WHAT IS ASKED: Copy out the entries in full and with complete accuracy; pictures are excluded.

++++ DATA FOR PROCESSING

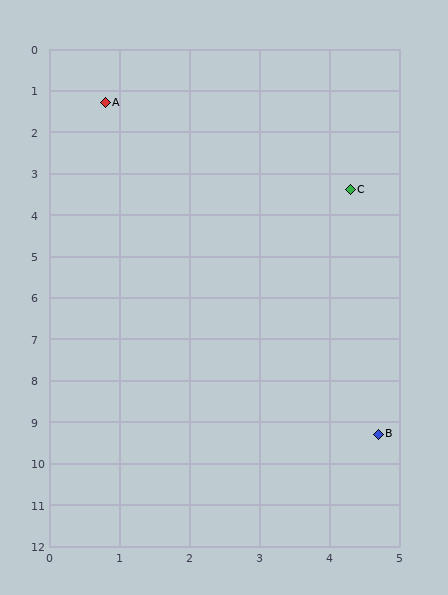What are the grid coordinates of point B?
Point B is at approximately (4.7, 9.3).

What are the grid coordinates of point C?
Point C is at approximately (4.3, 3.4).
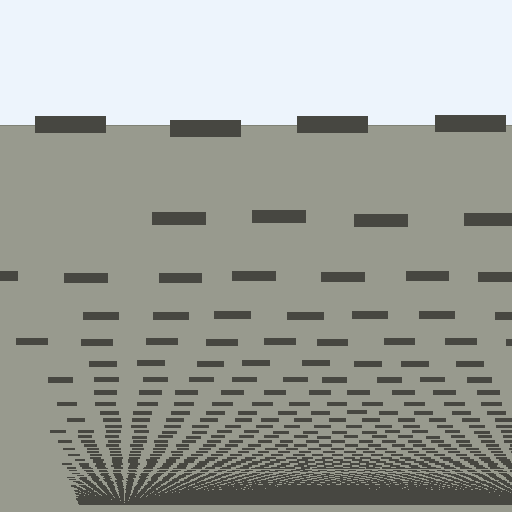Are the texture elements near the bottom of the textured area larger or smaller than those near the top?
Smaller. The gradient is inverted — elements near the bottom are smaller and denser.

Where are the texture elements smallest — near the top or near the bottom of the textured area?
Near the bottom.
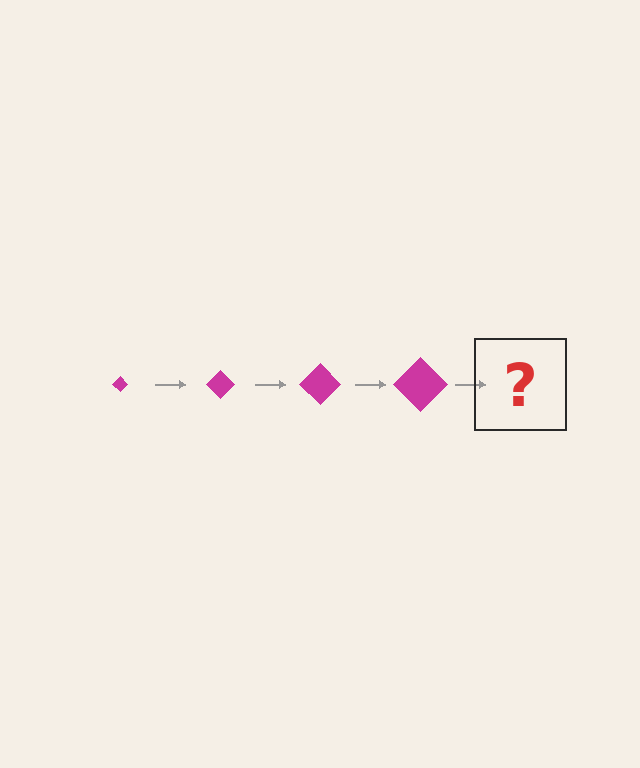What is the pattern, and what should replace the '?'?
The pattern is that the diamond gets progressively larger each step. The '?' should be a magenta diamond, larger than the previous one.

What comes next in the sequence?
The next element should be a magenta diamond, larger than the previous one.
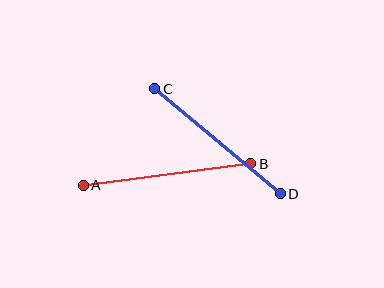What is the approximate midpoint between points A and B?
The midpoint is at approximately (167, 175) pixels.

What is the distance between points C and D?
The distance is approximately 164 pixels.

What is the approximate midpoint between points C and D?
The midpoint is at approximately (218, 141) pixels.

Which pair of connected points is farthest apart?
Points A and B are farthest apart.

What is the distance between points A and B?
The distance is approximately 169 pixels.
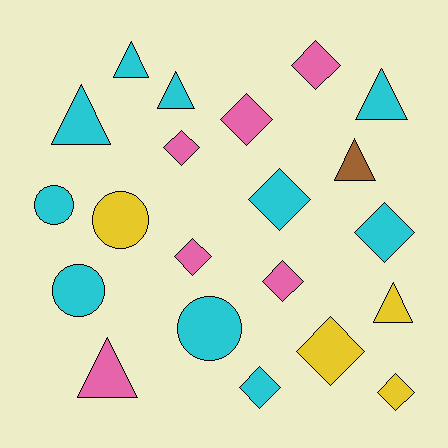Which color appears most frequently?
Cyan, with 10 objects.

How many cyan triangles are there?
There are 4 cyan triangles.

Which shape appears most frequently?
Diamond, with 10 objects.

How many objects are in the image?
There are 21 objects.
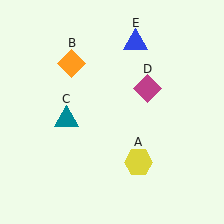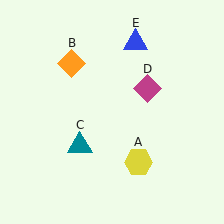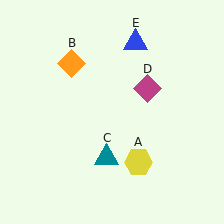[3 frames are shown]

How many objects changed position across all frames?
1 object changed position: teal triangle (object C).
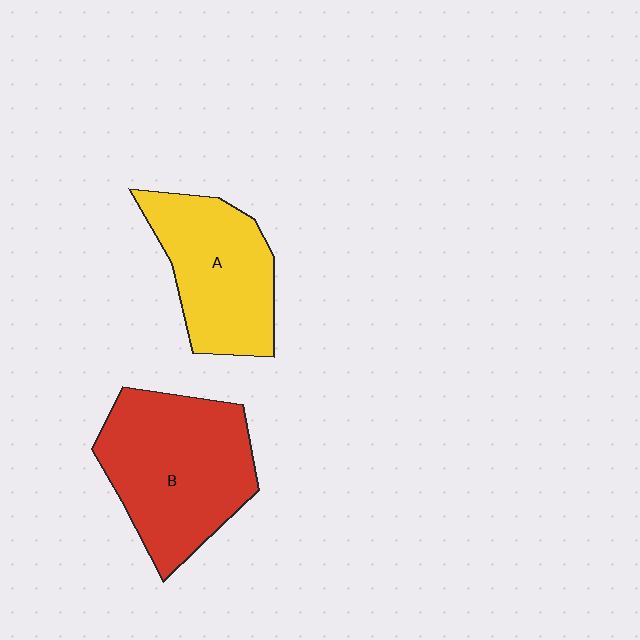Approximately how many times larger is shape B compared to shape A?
Approximately 1.3 times.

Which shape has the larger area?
Shape B (red).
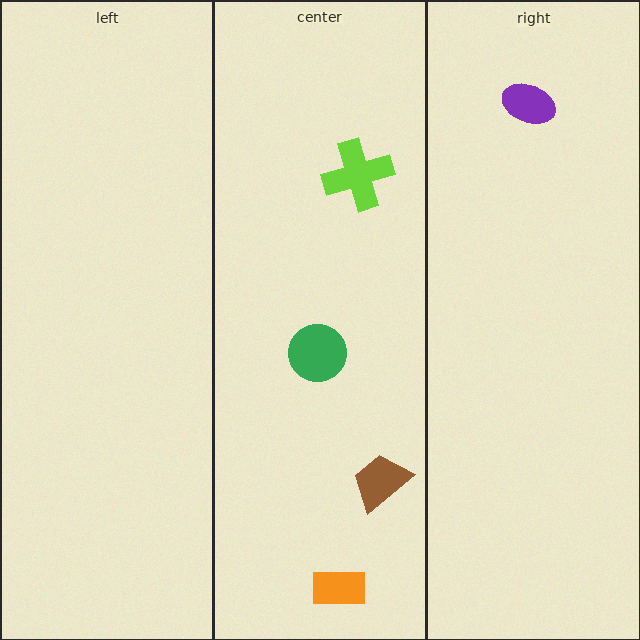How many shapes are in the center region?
4.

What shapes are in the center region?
The brown trapezoid, the lime cross, the green circle, the orange rectangle.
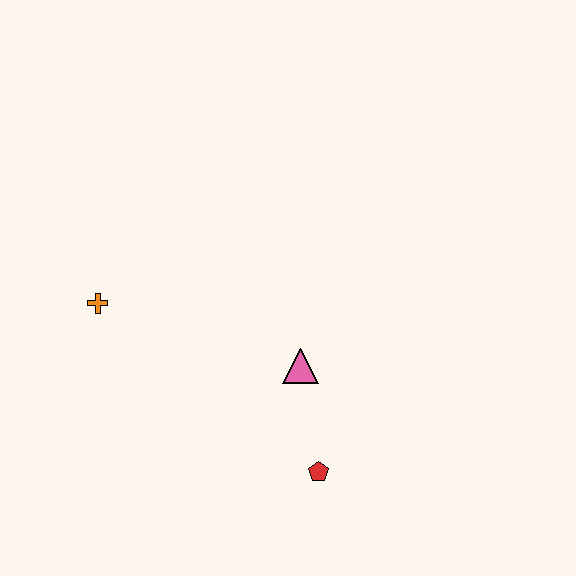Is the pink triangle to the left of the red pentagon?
Yes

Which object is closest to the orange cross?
The pink triangle is closest to the orange cross.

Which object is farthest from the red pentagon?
The orange cross is farthest from the red pentagon.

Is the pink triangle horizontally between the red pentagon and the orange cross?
Yes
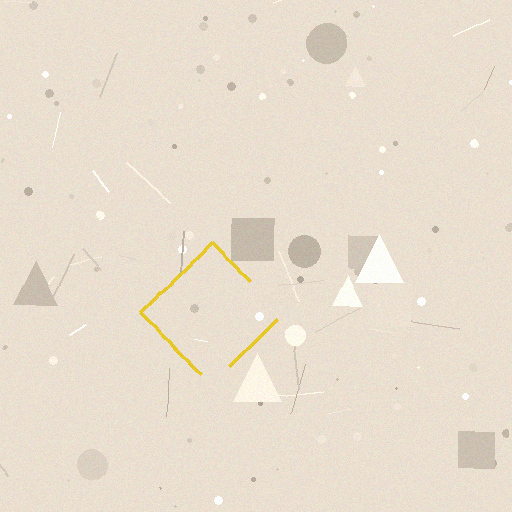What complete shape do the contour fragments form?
The contour fragments form a diamond.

++++++++

RESULT:
What are the grid coordinates of point B?
Point B is at approximately (4.7, 9.3).

What are the grid coordinates of point C?
Point C is at approximately (4.3, 3.4).
Are the texture elements near the bottom of the textured area larger or smaller than those near the top?
Smaller. The gradient is inverted — elements near the bottom are smaller and denser.

Where are the texture elements smallest — near the top or near the bottom of the textured area?
Near the bottom.
What is the pattern, and what should replace the '?'?
The pattern is that the diamond gets progressively larger each step. The '?' should be a magenta diamond, larger than the previous one.

What comes next in the sequence?
The next element should be a magenta diamond, larger than the previous one.
What is the approximate midpoint between points A and B?
The midpoint is at approximately (167, 175) pixels.

What is the distance between points C and D?
The distance is approximately 164 pixels.

What is the approximate midpoint between points C and D?
The midpoint is at approximately (218, 141) pixels.

Which pair of connected points is farthest apart?
Points A and B are farthest apart.

What is the distance between points A and B?
The distance is approximately 169 pixels.
Which color appears most frequently?
Cyan, with 10 objects.

How many cyan triangles are there?
There are 4 cyan triangles.

Which shape appears most frequently?
Diamond, with 10 objects.

How many objects are in the image?
There are 21 objects.
[3 frames are shown]

How many objects changed position across all frames?
1 object changed position: teal triangle (object C).
Approximately how many times larger is shape B compared to shape A?
Approximately 1.3 times.

Which shape has the larger area?
Shape B (red).
How many shapes are in the center region?
4.

What shapes are in the center region?
The brown trapezoid, the lime cross, the green circle, the orange rectangle.
Is the pink triangle to the left of the red pentagon?
Yes

Which object is closest to the orange cross?
The pink triangle is closest to the orange cross.

Which object is farthest from the red pentagon?
The orange cross is farthest from the red pentagon.

Is the pink triangle horizontally between the red pentagon and the orange cross?
Yes
What complete shape do the contour fragments form?
The contour fragments form a diamond.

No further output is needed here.